# START OF Supplied data

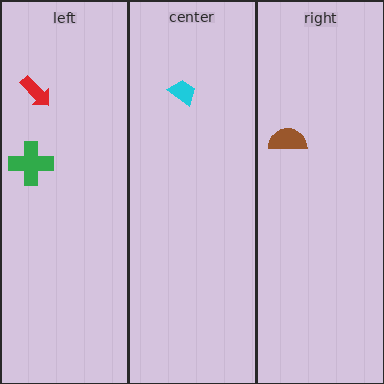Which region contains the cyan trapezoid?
The center region.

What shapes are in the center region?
The cyan trapezoid.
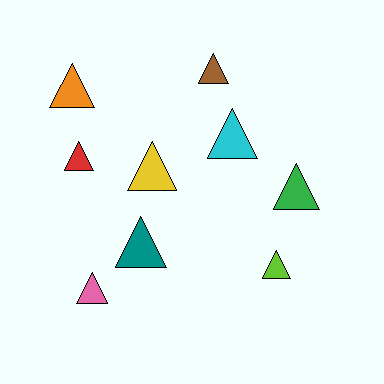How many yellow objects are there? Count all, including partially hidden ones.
There is 1 yellow object.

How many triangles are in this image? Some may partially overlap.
There are 9 triangles.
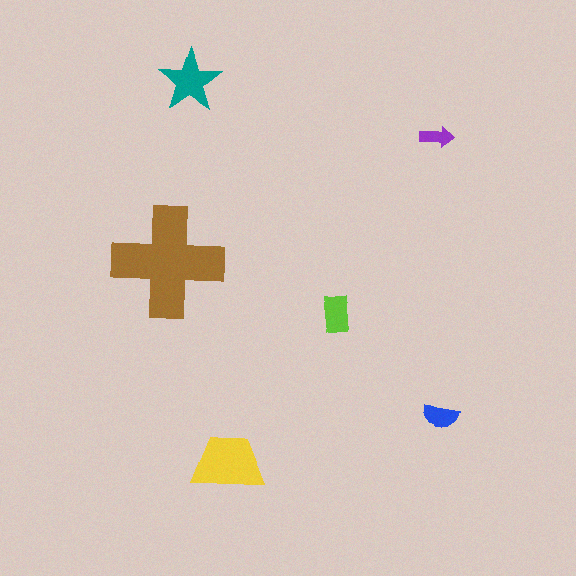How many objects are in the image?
There are 6 objects in the image.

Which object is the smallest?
The purple arrow.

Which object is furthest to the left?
The brown cross is leftmost.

# END OF Supplied data

== Task statement ==
Set down exactly and only the lines from the line that contains "How many triangles" through the last line of the entries above, with both of those lines included and the pictures left out.

== Answer to the task ==
How many triangles are in this image? Some may partially overlap.
There are 9 triangles.
How many objects are in the image?
There are 6 objects in the image.

Which object is the smallest?
The purple arrow.

Which object is furthest to the left?
The brown cross is leftmost.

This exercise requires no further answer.